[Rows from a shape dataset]
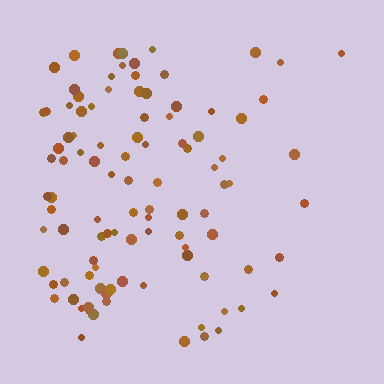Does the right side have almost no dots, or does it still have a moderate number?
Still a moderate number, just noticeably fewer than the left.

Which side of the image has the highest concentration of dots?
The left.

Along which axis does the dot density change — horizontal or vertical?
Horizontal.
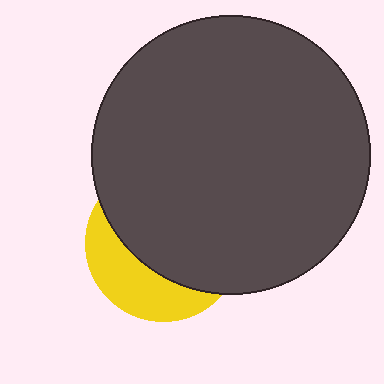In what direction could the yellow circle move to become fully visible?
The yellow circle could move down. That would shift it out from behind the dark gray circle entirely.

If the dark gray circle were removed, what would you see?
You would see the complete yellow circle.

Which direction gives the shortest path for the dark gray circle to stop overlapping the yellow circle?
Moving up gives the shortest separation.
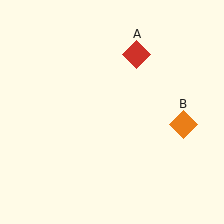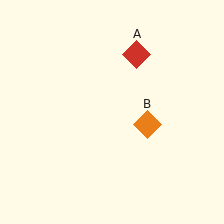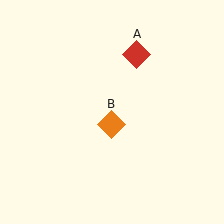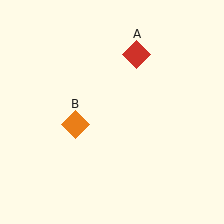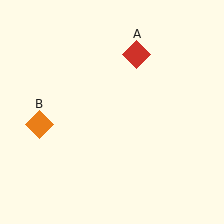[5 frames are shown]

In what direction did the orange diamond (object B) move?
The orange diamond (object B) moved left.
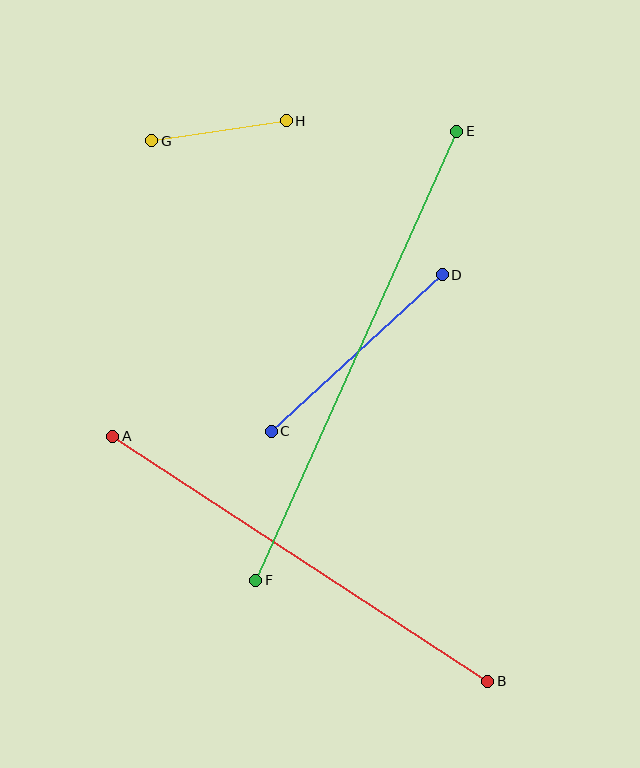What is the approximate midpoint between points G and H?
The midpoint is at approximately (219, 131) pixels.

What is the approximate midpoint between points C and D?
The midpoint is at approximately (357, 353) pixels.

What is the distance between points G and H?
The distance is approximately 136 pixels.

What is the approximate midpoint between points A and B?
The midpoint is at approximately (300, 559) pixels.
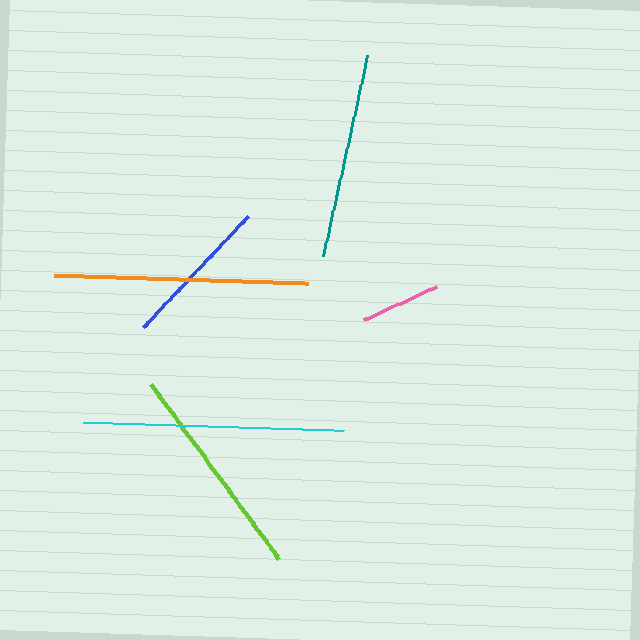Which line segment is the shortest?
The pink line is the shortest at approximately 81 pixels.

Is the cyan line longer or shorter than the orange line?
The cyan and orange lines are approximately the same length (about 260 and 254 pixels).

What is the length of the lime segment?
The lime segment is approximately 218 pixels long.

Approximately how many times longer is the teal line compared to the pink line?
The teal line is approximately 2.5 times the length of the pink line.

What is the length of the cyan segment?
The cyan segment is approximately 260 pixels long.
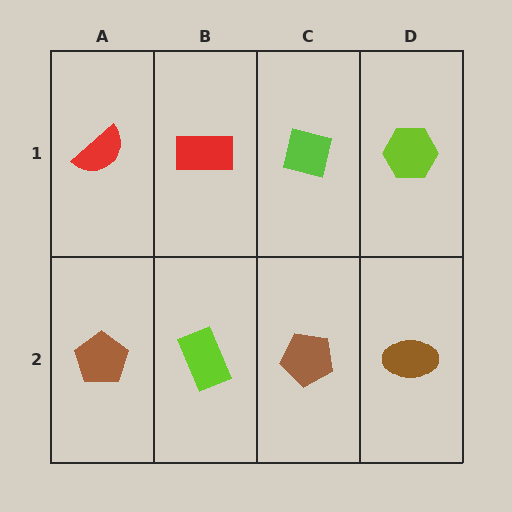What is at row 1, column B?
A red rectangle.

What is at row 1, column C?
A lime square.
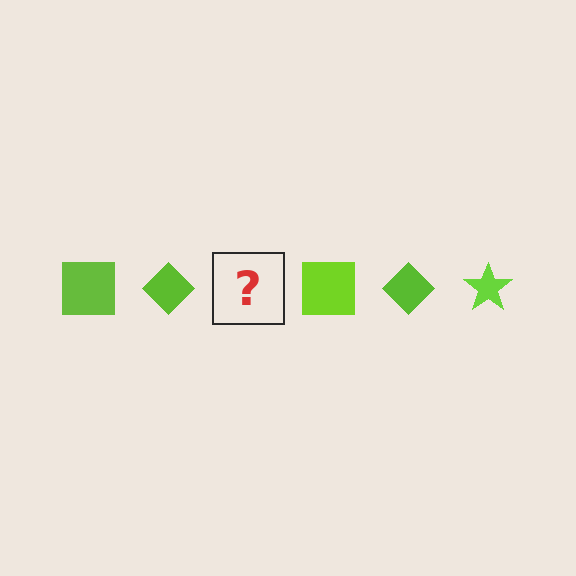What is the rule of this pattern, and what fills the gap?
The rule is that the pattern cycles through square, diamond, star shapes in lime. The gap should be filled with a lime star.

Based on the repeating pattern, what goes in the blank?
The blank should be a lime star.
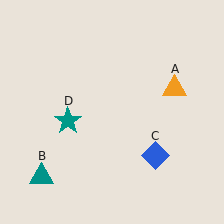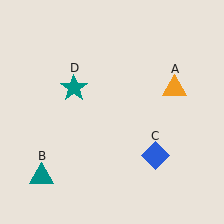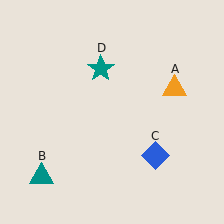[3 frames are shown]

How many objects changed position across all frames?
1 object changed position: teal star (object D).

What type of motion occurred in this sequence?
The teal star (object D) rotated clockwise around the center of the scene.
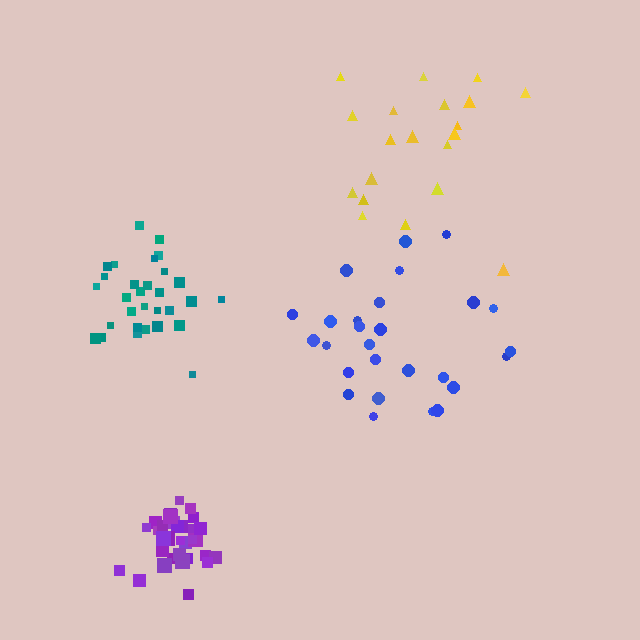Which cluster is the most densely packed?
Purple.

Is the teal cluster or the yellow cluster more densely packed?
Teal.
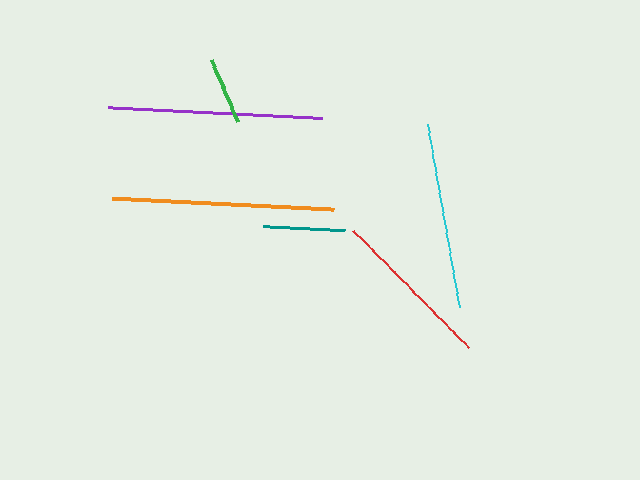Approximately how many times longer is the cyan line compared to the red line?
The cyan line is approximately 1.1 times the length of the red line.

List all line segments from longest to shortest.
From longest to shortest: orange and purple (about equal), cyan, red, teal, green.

Task description — Transcribe every entry above exactly. Omit all pictures.

Worked solution —
Does the right side have almost no dots, or does it still have a moderate number?
Still a moderate number, just noticeably fewer than the left.

Which side of the image has the highest concentration of dots?
The left.

Along which axis does the dot density change — horizontal or vertical?
Horizontal.
In what direction could the yellow circle move to become fully visible?
The yellow circle could move down. That would shift it out from behind the dark gray circle entirely.

If the dark gray circle were removed, what would you see?
You would see the complete yellow circle.

Which direction gives the shortest path for the dark gray circle to stop overlapping the yellow circle?
Moving up gives the shortest separation.
[5 frames are shown]

In what direction did the orange diamond (object B) move?
The orange diamond (object B) moved left.
What is the approximate midpoint between points G and H?
The midpoint is at approximately (219, 131) pixels.

What is the approximate midpoint between points C and D?
The midpoint is at approximately (357, 353) pixels.

What is the distance between points G and H?
The distance is approximately 136 pixels.

What is the approximate midpoint between points A and B?
The midpoint is at approximately (300, 559) pixels.
Which line segment is the shortest?
The pink line is the shortest at approximately 81 pixels.

Is the cyan line longer or shorter than the orange line?
The cyan and orange lines are approximately the same length (about 260 and 254 pixels).

What is the length of the lime segment?
The lime segment is approximately 218 pixels long.

Approximately how many times longer is the teal line compared to the pink line?
The teal line is approximately 2.5 times the length of the pink line.

What is the length of the cyan segment?
The cyan segment is approximately 260 pixels long.
What is at row 1, column B?
A red rectangle.

What is at row 1, column C?
A lime square.
What is the rule of this pattern, and what fills the gap?
The rule is that the pattern cycles through square, diamond, star shapes in lime. The gap should be filled with a lime star.

Based on the repeating pattern, what goes in the blank?
The blank should be a lime star.
[3 frames are shown]

How many objects changed position across all frames?
1 object changed position: teal star (object D).

What type of motion occurred in this sequence?
The teal star (object D) rotated clockwise around the center of the scene.
Which cluster is the most densely packed?
Purple.

Is the teal cluster or the yellow cluster more densely packed?
Teal.
Approximately how many times longer is the cyan line compared to the red line?
The cyan line is approximately 1.1 times the length of the red line.

List all line segments from longest to shortest.
From longest to shortest: orange and purple (about equal), cyan, red, teal, green.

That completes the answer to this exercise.